Short problem: Taking the data below, please print only the lines from the line holding "In which direction" to the line holding "What shapes are adjacent to row 2, column D?", inclusive, with pictures omitted.

Data for this exercise:
____________________
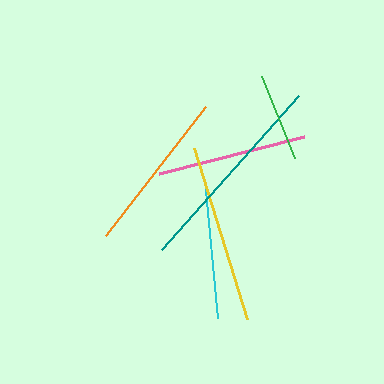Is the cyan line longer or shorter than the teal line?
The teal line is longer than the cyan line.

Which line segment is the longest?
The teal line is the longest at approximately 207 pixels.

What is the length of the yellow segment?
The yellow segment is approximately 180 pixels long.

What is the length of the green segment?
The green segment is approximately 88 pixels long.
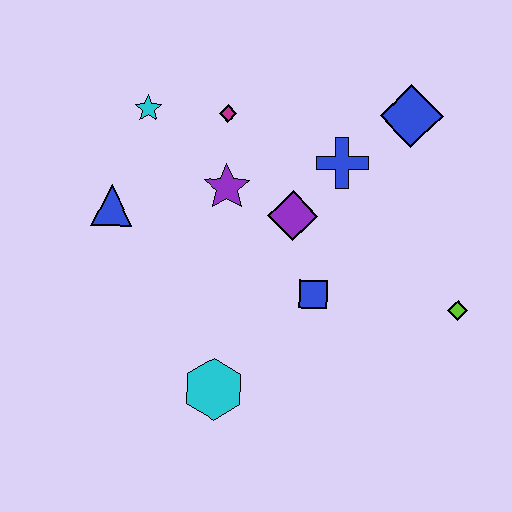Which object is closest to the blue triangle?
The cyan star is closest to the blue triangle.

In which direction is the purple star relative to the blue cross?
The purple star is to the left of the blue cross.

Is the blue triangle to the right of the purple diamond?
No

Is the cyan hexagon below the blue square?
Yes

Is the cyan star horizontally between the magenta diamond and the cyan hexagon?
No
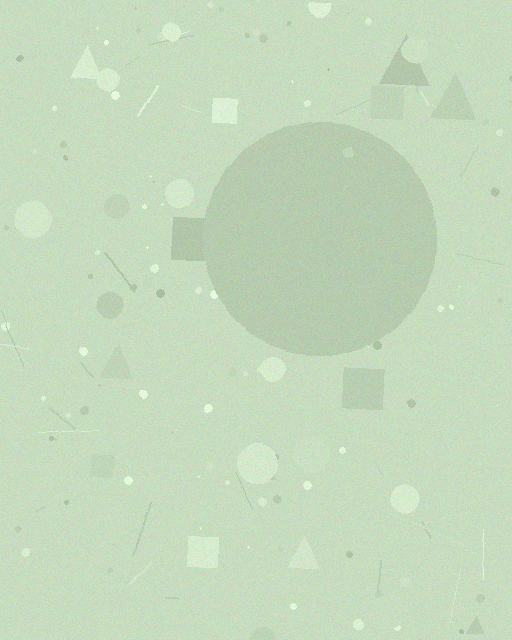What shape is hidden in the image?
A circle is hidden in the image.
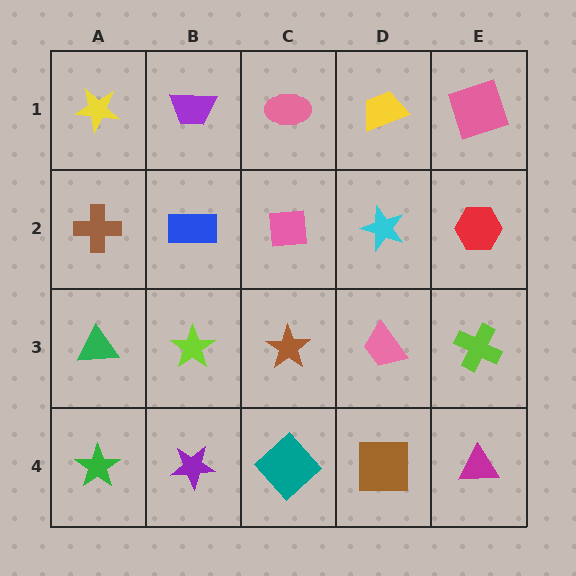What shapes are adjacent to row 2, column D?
____________________
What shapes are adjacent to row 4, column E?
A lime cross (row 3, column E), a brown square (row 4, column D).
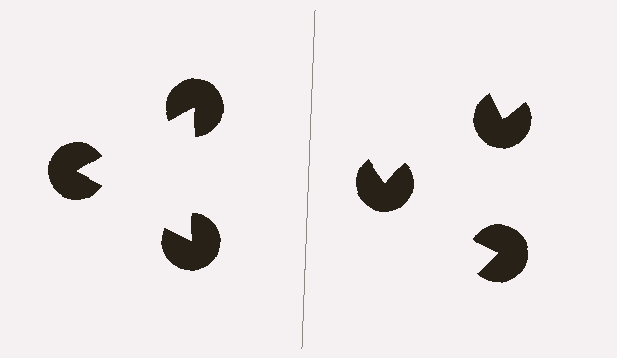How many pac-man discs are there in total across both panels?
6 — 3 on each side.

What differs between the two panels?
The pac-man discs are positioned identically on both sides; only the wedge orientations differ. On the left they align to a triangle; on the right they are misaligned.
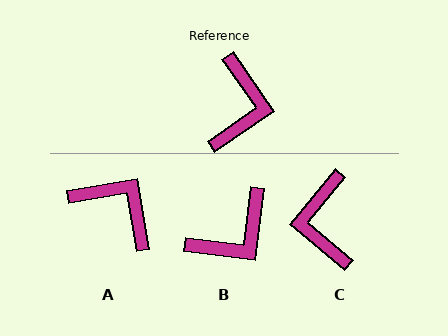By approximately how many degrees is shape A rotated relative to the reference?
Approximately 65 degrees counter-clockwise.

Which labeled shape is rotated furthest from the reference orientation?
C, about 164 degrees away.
____________________
Finished answer:
In which direction is the purple star relative to the blue cross?
The purple star is to the left of the blue cross.

Is the blue triangle to the right of the purple diamond?
No

Is the cyan hexagon below the blue square?
Yes

Is the cyan star horizontally between the magenta diamond and the cyan hexagon?
No
What shape is hidden in the image?
A circle is hidden in the image.
What shapes are adjacent to row 2, column D?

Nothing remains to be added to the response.